> **What you are asked to do**:
Exactly as they appear, copy the lines of the listing from the one containing "Rank all shapes" through the final line, both included, and nothing else.

> **Material for this exercise**:
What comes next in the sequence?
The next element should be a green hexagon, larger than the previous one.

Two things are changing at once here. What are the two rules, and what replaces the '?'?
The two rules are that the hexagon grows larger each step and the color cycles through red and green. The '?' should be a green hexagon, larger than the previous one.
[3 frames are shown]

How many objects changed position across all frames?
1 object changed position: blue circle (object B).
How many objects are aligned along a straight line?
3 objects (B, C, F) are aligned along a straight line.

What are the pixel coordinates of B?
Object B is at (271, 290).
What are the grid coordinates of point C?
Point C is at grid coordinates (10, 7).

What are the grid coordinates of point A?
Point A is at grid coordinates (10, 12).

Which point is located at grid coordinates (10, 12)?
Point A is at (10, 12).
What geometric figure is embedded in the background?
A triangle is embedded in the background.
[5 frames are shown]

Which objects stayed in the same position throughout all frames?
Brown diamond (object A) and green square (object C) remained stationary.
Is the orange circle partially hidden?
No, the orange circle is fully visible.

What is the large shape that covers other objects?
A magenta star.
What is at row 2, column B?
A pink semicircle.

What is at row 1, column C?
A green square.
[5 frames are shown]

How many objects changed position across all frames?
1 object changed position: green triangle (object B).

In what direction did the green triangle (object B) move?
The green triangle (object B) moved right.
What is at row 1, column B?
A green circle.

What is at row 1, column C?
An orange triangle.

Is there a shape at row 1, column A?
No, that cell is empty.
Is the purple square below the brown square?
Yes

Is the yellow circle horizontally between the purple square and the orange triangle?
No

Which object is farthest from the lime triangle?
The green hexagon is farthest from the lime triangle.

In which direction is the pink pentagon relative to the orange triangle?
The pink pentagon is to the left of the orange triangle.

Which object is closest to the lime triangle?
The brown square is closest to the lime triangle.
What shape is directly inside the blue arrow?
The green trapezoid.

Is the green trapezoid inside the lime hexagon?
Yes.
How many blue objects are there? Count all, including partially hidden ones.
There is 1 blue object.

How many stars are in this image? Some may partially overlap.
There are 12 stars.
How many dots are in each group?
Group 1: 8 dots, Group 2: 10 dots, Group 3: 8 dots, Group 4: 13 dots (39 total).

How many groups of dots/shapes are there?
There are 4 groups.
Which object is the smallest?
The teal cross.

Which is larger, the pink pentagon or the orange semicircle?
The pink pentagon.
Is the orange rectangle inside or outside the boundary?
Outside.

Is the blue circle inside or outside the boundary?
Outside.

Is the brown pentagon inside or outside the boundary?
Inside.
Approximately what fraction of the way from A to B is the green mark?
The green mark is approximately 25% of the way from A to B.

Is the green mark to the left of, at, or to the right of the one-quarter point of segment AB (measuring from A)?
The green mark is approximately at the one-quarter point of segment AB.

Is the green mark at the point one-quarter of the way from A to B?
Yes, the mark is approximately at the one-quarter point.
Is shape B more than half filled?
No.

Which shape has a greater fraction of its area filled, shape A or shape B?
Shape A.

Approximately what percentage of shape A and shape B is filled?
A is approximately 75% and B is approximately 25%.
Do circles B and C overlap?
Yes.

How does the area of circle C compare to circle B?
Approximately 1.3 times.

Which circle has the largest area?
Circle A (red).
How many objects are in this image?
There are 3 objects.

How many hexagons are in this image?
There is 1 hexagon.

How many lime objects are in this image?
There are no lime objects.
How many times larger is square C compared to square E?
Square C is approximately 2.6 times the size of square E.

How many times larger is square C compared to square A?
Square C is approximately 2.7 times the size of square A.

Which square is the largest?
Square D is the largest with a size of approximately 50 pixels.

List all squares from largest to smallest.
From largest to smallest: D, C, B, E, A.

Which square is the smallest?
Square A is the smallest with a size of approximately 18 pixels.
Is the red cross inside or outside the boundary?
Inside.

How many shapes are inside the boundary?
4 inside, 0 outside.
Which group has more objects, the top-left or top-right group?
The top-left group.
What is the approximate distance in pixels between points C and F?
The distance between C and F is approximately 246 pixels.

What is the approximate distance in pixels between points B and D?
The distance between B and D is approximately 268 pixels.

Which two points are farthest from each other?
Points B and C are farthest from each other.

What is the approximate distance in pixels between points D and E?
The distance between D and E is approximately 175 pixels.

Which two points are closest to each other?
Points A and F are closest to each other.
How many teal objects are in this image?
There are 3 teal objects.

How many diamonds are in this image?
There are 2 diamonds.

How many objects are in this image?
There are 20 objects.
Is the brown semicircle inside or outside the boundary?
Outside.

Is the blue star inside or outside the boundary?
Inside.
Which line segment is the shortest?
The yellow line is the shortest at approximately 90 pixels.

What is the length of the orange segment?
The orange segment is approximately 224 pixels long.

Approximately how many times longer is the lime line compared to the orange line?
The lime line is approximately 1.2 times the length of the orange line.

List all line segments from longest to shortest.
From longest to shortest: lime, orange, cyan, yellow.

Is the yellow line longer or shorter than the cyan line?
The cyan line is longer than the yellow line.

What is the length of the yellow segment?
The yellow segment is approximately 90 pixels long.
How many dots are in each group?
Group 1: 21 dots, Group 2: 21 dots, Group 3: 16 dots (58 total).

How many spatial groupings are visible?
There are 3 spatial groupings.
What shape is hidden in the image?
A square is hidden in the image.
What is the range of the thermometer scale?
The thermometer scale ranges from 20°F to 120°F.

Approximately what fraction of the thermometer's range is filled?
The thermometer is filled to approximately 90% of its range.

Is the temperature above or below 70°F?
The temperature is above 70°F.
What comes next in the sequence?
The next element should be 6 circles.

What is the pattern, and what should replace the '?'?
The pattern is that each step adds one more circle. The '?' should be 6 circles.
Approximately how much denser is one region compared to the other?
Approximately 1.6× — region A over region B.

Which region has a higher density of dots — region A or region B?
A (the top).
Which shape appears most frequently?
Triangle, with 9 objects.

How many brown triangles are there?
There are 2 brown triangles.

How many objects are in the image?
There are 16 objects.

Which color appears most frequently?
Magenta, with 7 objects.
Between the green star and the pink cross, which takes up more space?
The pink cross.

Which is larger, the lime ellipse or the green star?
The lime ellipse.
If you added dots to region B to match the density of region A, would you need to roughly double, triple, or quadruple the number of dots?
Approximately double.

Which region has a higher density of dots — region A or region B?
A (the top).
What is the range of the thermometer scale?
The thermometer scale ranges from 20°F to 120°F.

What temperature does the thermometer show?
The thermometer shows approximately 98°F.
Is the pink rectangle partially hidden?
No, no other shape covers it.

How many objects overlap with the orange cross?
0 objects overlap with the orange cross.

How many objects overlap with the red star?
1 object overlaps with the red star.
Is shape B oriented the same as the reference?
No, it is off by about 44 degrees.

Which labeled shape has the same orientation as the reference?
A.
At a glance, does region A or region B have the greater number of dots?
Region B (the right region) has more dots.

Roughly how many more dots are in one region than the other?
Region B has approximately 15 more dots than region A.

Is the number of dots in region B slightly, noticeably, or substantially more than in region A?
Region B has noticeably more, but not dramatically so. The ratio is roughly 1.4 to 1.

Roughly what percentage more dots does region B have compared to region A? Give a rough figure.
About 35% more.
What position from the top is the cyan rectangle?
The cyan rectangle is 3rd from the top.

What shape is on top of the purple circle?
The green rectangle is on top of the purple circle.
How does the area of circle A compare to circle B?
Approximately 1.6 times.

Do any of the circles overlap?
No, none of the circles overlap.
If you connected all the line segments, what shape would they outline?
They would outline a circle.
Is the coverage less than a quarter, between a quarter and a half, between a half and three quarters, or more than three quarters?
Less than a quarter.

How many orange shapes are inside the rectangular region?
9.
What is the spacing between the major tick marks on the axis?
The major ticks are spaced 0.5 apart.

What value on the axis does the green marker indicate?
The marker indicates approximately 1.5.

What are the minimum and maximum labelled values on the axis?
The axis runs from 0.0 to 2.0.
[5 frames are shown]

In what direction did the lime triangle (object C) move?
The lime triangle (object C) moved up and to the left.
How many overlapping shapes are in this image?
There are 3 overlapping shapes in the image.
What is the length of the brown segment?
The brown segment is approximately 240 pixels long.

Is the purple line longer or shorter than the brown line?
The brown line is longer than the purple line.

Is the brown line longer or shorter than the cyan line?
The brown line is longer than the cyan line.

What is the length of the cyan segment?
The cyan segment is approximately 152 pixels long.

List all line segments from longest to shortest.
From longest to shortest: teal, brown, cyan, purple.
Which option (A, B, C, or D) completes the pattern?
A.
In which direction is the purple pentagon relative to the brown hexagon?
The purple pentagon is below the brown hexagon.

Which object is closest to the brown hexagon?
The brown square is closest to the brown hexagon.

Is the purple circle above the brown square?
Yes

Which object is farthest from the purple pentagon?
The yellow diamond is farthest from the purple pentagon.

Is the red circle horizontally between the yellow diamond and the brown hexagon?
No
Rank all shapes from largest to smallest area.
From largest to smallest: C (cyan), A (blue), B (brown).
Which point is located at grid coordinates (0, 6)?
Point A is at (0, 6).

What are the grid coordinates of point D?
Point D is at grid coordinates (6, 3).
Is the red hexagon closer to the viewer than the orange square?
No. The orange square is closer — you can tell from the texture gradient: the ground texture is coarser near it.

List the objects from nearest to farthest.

> **Answer for this exercise**:
Rank all shapes from largest to smallest area.
From largest to smallest: C (cyan), A (blue), B (brown).
Which point is located at grid coordinates (0, 6)?
Point A is at (0, 6).

What are the grid coordinates of point D?
Point D is at grid coordinates (6, 3).
Is the red hexagon closer to the viewer than the orange square?
No. The orange square is closer — you can tell from the texture gradient: the ground texture is coarser near it.

List the objects from nearest to farthest.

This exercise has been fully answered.